* TASK DESCRIPTION
Transcribe every line exactly. Leave the pictures behind.

**** INPUT ROWS ****

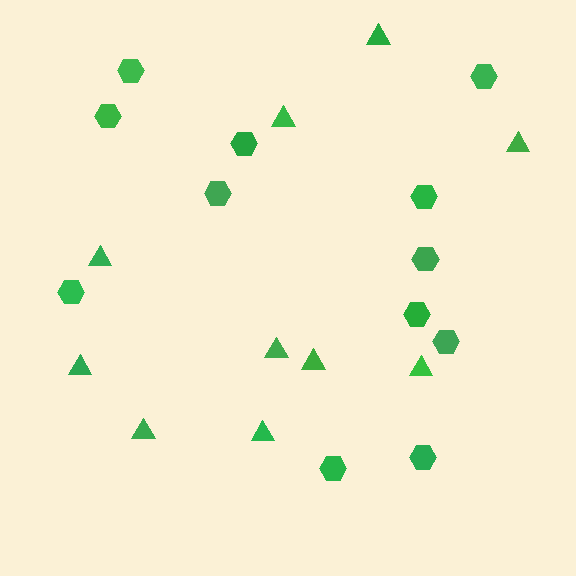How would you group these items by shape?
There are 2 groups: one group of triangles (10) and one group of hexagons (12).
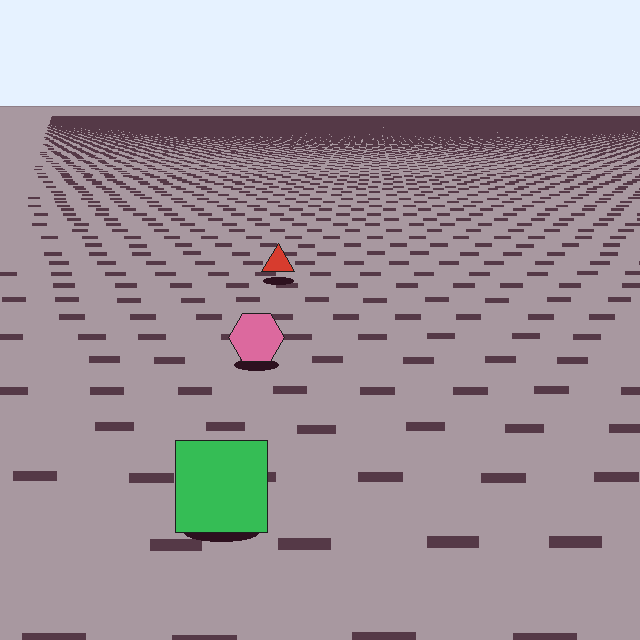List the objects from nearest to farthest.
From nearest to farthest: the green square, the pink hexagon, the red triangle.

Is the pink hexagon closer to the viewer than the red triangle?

****

* FINAL ANSWER
How would you group these items by shape?
There are 2 groups: one group of triangles (10) and one group of hexagons (12).
List the objects from nearest to farthest.
From nearest to farthest: the green square, the pink hexagon, the red triangle.

Is the pink hexagon closer to the viewer than the red triangle?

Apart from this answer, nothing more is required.